• Exercise input
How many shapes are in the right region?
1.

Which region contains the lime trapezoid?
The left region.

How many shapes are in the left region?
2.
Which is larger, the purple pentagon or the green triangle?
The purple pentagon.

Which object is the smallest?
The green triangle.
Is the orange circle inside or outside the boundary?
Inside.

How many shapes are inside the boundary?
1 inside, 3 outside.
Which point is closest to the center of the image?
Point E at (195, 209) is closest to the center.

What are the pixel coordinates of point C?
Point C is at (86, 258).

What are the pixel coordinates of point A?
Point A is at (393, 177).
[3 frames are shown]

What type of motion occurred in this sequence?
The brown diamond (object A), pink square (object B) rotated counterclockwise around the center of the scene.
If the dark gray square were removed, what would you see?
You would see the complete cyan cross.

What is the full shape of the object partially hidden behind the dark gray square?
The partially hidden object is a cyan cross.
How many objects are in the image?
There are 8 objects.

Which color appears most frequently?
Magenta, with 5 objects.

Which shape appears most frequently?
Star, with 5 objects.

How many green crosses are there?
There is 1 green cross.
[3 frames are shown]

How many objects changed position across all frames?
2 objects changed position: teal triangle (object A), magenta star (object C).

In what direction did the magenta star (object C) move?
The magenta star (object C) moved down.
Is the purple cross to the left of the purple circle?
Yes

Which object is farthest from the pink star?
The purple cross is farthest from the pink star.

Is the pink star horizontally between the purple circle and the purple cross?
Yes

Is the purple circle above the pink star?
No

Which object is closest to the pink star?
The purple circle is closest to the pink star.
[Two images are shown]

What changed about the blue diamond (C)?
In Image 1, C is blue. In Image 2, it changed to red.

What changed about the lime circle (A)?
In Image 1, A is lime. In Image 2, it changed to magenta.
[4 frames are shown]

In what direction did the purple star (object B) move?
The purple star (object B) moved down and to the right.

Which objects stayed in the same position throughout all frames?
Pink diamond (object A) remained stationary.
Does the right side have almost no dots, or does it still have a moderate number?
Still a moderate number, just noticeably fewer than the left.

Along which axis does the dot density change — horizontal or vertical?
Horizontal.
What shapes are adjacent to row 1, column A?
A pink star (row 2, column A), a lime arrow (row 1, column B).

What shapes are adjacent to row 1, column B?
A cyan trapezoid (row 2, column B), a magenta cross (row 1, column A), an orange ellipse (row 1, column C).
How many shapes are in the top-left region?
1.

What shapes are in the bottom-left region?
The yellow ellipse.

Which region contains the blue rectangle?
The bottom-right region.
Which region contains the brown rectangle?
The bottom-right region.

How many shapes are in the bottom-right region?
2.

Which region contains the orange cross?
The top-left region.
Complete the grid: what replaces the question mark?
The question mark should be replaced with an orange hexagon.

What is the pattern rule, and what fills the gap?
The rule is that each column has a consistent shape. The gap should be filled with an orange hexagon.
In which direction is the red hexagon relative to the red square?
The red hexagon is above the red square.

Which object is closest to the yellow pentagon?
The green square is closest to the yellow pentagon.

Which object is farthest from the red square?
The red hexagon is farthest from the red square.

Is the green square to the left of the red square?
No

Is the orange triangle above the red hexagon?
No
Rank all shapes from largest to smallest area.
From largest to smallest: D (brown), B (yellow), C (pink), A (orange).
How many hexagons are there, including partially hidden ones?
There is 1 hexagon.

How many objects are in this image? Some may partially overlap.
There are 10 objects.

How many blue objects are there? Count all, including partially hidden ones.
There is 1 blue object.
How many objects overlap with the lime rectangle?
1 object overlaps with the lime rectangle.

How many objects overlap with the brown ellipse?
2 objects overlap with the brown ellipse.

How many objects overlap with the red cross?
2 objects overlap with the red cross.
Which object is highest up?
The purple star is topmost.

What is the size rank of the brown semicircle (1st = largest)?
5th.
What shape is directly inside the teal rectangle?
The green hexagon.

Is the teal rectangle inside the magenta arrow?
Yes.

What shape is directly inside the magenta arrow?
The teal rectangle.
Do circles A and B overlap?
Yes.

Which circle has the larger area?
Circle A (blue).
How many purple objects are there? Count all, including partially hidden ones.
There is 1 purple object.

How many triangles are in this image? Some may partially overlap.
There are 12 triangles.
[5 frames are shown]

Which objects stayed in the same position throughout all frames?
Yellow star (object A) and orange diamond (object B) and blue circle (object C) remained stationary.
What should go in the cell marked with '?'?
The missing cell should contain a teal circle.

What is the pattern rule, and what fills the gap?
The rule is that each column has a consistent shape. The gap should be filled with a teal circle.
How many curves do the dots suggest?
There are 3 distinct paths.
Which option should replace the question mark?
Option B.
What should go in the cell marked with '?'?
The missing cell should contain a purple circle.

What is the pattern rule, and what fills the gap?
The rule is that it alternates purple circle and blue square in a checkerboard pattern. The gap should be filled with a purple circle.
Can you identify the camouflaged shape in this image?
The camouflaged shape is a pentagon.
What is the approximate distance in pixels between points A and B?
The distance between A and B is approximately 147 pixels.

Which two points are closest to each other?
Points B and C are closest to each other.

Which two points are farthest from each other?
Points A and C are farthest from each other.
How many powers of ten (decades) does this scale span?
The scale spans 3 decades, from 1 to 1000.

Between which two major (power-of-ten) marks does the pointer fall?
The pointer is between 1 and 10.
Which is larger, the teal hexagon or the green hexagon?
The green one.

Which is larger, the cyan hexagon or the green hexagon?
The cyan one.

• What you have to do
Please output the entries above, every line exactly as it reads.

• Solution to the problem
How many shapes are in the right region?
1.

Which region contains the lime trapezoid?
The left region.

How many shapes are in the left region?
2.
Which is larger, the purple pentagon or the green triangle?
The purple pentagon.

Which object is the smallest?
The green triangle.
Is the orange circle inside or outside the boundary?
Inside.

How many shapes are inside the boundary?
1 inside, 3 outside.
Which point is closest to the center of the image?
Point E at (195, 209) is closest to the center.

What are the pixel coordinates of point C?
Point C is at (86, 258).

What are the pixel coordinates of point A?
Point A is at (393, 177).
[3 frames are shown]

What type of motion occurred in this sequence?
The brown diamond (object A), pink square (object B) rotated counterclockwise around the center of the scene.
If the dark gray square were removed, what would you see?
You would see the complete cyan cross.

What is the full shape of the object partially hidden behind the dark gray square?
The partially hidden object is a cyan cross.
How many objects are in the image?
There are 8 objects.

Which color appears most frequently?
Magenta, with 5 objects.

Which shape appears most frequently?
Star, with 5 objects.

How many green crosses are there?
There is 1 green cross.
[3 frames are shown]

How many objects changed position across all frames?
2 objects changed position: teal triangle (object A), magenta star (object C).

In what direction did the magenta star (object C) move?
The magenta star (object C) moved down.
Is the purple cross to the left of the purple circle?
Yes

Which object is farthest from the pink star?
The purple cross is farthest from the pink star.

Is the pink star horizontally between the purple circle and the purple cross?
Yes

Is the purple circle above the pink star?
No

Which object is closest to the pink star?
The purple circle is closest to the pink star.
[Two images are shown]

What changed about the blue diamond (C)?
In Image 1, C is blue. In Image 2, it changed to red.

What changed about the lime circle (A)?
In Image 1, A is lime. In Image 2, it changed to magenta.
[4 frames are shown]

In what direction did the purple star (object B) move?
The purple star (object B) moved down and to the right.

Which objects stayed in the same position throughout all frames?
Pink diamond (object A) remained stationary.
Does the right side have almost no dots, or does it still have a moderate number?
Still a moderate number, just noticeably fewer than the left.

Along which axis does the dot density change — horizontal or vertical?
Horizontal.
What shapes are adjacent to row 1, column A?
A pink star (row 2, column A), a lime arrow (row 1, column B).

What shapes are adjacent to row 1, column B?
A cyan trapezoid (row 2, column B), a magenta cross (row 1, column A), an orange ellipse (row 1, column C).
How many shapes are in the top-left region?
1.

What shapes are in the bottom-left region?
The yellow ellipse.

Which region contains the blue rectangle?
The bottom-right region.
Which region contains the brown rectangle?
The bottom-right region.

How many shapes are in the bottom-right region?
2.

Which region contains the orange cross?
The top-left region.
Complete the grid: what replaces the question mark?
The question mark should be replaced with an orange hexagon.

What is the pattern rule, and what fills the gap?
The rule is that each column has a consistent shape. The gap should be filled with an orange hexagon.
In which direction is the red hexagon relative to the red square?
The red hexagon is above the red square.

Which object is closest to the yellow pentagon?
The green square is closest to the yellow pentagon.

Which object is farthest from the red square?
The red hexagon is farthest from the red square.

Is the green square to the left of the red square?
No

Is the orange triangle above the red hexagon?
No
Rank all shapes from largest to smallest area.
From largest to smallest: D (brown), B (yellow), C (pink), A (orange).
How many hexagons are there, including partially hidden ones?
There is 1 hexagon.

How many objects are in this image? Some may partially overlap.
There are 10 objects.

How many blue objects are there? Count all, including partially hidden ones.
There is 1 blue object.
How many objects overlap with the lime rectangle?
1 object overlaps with the lime rectangle.

How many objects overlap with the brown ellipse?
2 objects overlap with the brown ellipse.

How many objects overlap with the red cross?
2 objects overlap with the red cross.
Which object is highest up?
The purple star is topmost.

What is the size rank of the brown semicircle (1st = largest)?
5th.
What shape is directly inside the teal rectangle?
The green hexagon.

Is the teal rectangle inside the magenta arrow?
Yes.

What shape is directly inside the magenta arrow?
The teal rectangle.
Do circles A and B overlap?
Yes.

Which circle has the larger area?
Circle A (blue).
How many purple objects are there? Count all, including partially hidden ones.
There is 1 purple object.

How many triangles are in this image? Some may partially overlap.
There are 12 triangles.
[5 frames are shown]

Which objects stayed in the same position throughout all frames?
Yellow star (object A) and orange diamond (object B) and blue circle (object C) remained stationary.
What should go in the cell marked with '?'?
The missing cell should contain a teal circle.

What is the pattern rule, and what fills the gap?
The rule is that each column has a consistent shape. The gap should be filled with a teal circle.
How many curves do the dots suggest?
There are 3 distinct paths.
Which option should replace the question mark?
Option B.
What should go in the cell marked with '?'?
The missing cell should contain a purple circle.

What is the pattern rule, and what fills the gap?
The rule is that it alternates purple circle and blue square in a checkerboard pattern. The gap should be filled with a purple circle.
Can you identify the camouflaged shape in this image?
The camouflaged shape is a pentagon.
What is the approximate distance in pixels between points A and B?
The distance between A and B is approximately 147 pixels.

Which two points are closest to each other?
Points B and C are closest to each other.

Which two points are farthest from each other?
Points A and C are farthest from each other.
How many powers of ten (decades) does this scale span?
The scale spans 3 decades, from 1 to 1000.

Between which two major (power-of-ten) marks does the pointer fall?
The pointer is between 1 and 10.
Which is larger, the teal hexagon or the green hexagon?
The green one.

Which is larger, the cyan hexagon or the green hexagon?
The cyan one.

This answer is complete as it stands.